> _TASK INSTRUCTIONS_
Find the line with "What is the interval" in the records below. Copy it and every line after it, up to and including the line with "What is the range".

> _DATA PROVIDED_

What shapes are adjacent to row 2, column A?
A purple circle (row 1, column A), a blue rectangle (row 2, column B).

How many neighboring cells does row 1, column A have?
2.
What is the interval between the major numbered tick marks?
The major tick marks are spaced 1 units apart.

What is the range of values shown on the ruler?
--
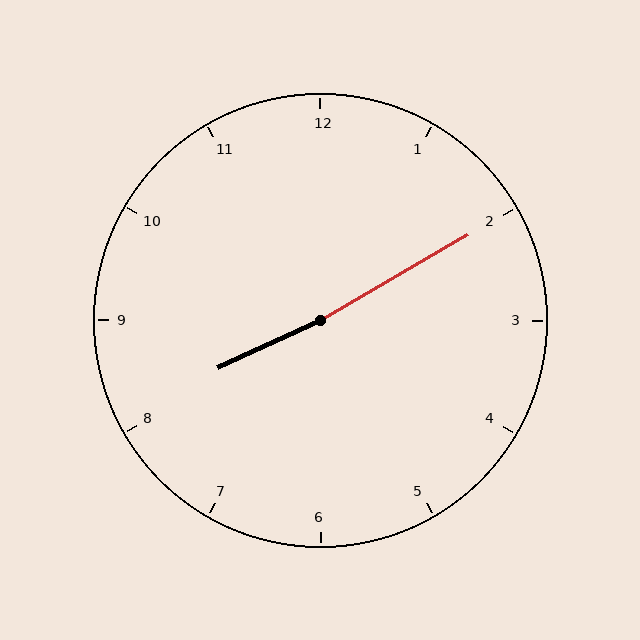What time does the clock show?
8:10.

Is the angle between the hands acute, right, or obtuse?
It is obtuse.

> _ANSWER_
What is the interval between the major numbered tick marks?
The major tick marks are spaced 1 units apart.

What is the range of values shown on the ruler?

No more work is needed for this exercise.